**WRITTEN INSTRUCTION:** Identify the line that contains "How many degrees" in the material. Output it and every line after it, unchanged, through the end.
═════ DATA TO USE ═════
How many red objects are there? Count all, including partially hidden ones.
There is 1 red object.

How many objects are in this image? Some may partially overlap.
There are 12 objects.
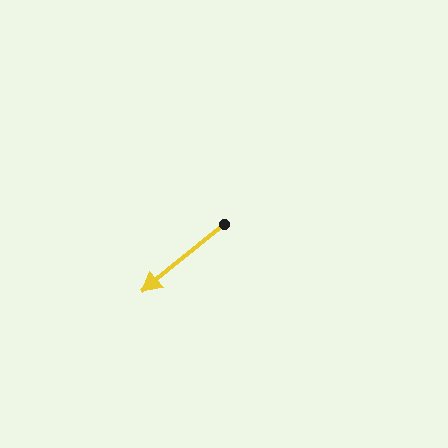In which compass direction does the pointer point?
Southwest.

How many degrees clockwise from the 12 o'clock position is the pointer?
Approximately 231 degrees.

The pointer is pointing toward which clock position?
Roughly 8 o'clock.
═════
**ANSWER FOR THIS EXERCISE:**
How many degrees clockwise from the 12 o'clock position is the pointer?
Approximately 231 degrees.

The pointer is pointing toward which clock position?
Roughly 8 o'clock.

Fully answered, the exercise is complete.